### Work instructions
Make an exact copy of the records, with the images left out.

(Records excerpted from a collection)

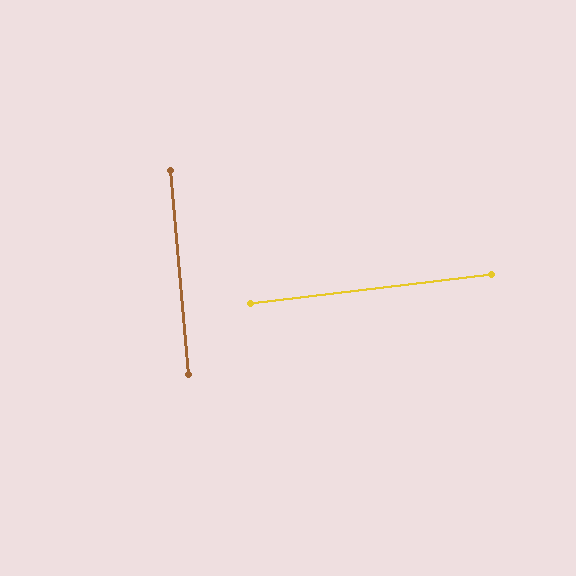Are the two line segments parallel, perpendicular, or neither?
Perpendicular — they meet at approximately 88°.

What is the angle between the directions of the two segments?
Approximately 88 degrees.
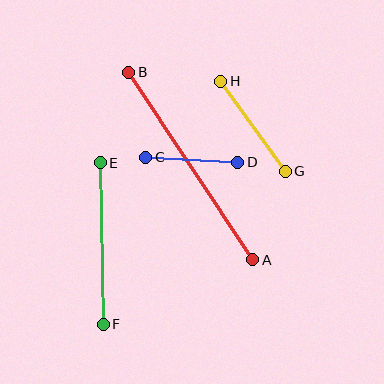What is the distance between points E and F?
The distance is approximately 161 pixels.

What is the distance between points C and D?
The distance is approximately 92 pixels.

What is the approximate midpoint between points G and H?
The midpoint is at approximately (253, 126) pixels.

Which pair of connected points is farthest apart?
Points A and B are farthest apart.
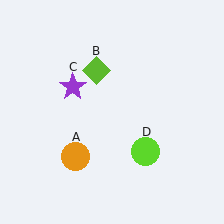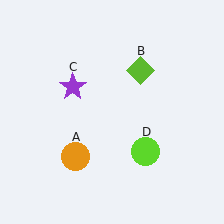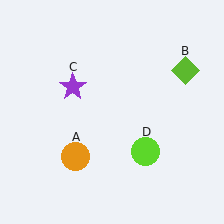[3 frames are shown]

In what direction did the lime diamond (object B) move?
The lime diamond (object B) moved right.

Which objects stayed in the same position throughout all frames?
Orange circle (object A) and purple star (object C) and lime circle (object D) remained stationary.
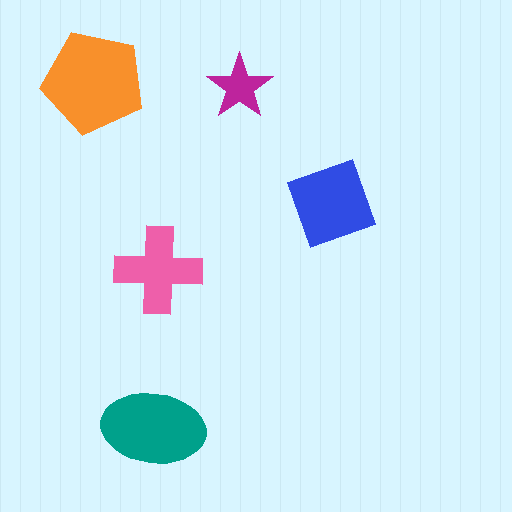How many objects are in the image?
There are 5 objects in the image.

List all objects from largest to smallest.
The orange pentagon, the teal ellipse, the blue diamond, the pink cross, the magenta star.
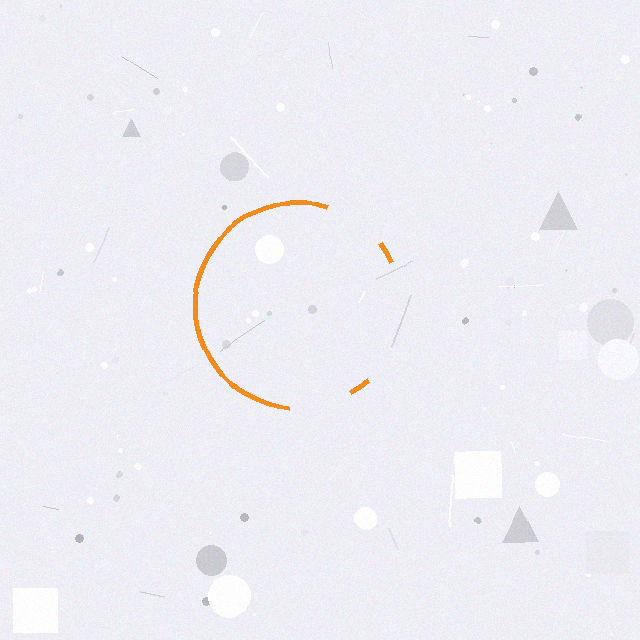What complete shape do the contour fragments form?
The contour fragments form a circle.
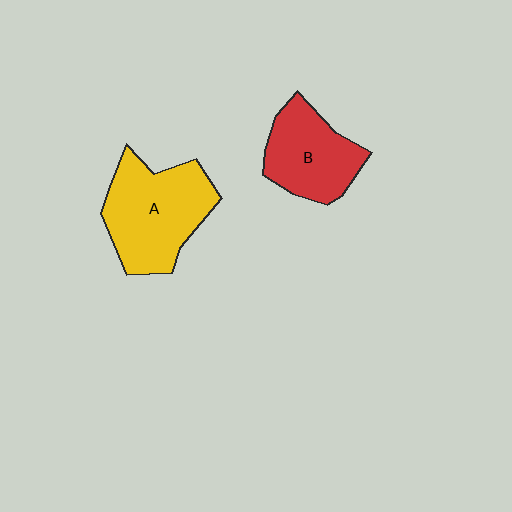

### Full answer
Are the two line segments parallel, perpendicular, or neither?
Perpendicular — they meet at approximately 88°.

What is the angle between the directions of the two segments?
Approximately 88 degrees.
What is the distance between points E and F?
The distance is approximately 161 pixels.

What is the distance between points C and D?
The distance is approximately 92 pixels.

What is the approximate midpoint between points G and H?
The midpoint is at approximately (253, 126) pixels.

Which pair of connected points is farthest apart?
Points A and B are farthest apart.
[3 frames are shown]

In what direction did the lime diamond (object B) move?
The lime diamond (object B) moved right.

Which objects stayed in the same position throughout all frames?
Orange circle (object A) and purple star (object C) and lime circle (object D) remained stationary.
How many objects are in the image?
There are 5 objects in the image.

List all objects from largest to smallest.
The orange pentagon, the teal ellipse, the blue diamond, the pink cross, the magenta star.
What complete shape do the contour fragments form?
The contour fragments form a circle.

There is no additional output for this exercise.